(A run of records)
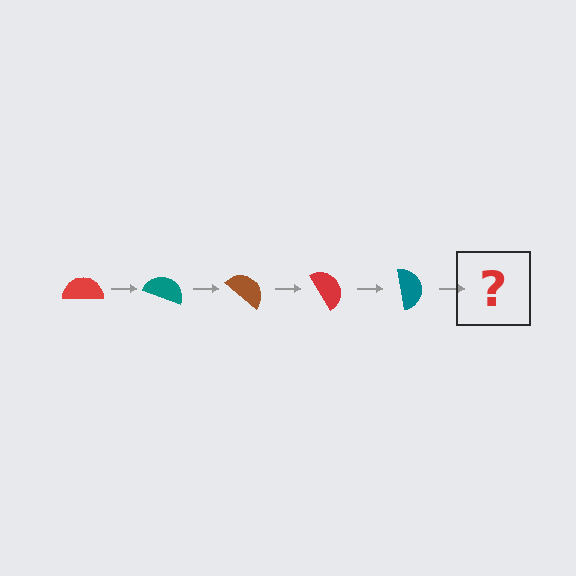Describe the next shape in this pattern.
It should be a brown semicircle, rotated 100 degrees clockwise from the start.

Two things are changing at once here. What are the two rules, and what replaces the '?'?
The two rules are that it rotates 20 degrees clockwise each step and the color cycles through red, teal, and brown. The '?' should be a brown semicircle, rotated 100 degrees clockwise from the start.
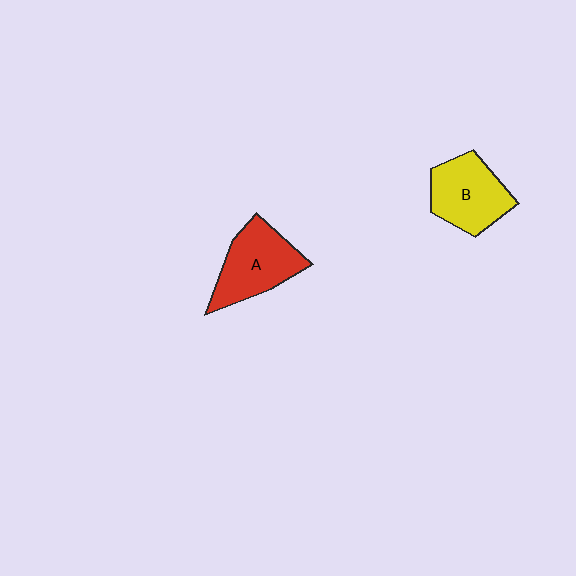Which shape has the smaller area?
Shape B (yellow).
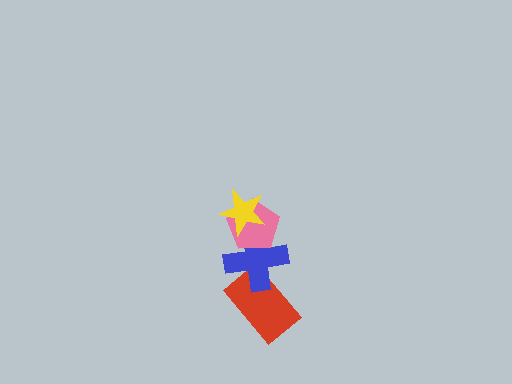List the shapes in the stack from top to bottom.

**Task**
Quote the material in full and exactly; do not carry over its pictures.

**Result of the task**
Describe the next shape in this pattern.
It should be a brown semicircle, rotated 100 degrees clockwise from the start.

Two things are changing at once here. What are the two rules, and what replaces the '?'?
The two rules are that it rotates 20 degrees clockwise each step and the color cycles through red, teal, and brown. The '?' should be a brown semicircle, rotated 100 degrees clockwise from the start.
Which shape has the smaller area?
Shape B (yellow).
List the shapes in the stack from top to bottom.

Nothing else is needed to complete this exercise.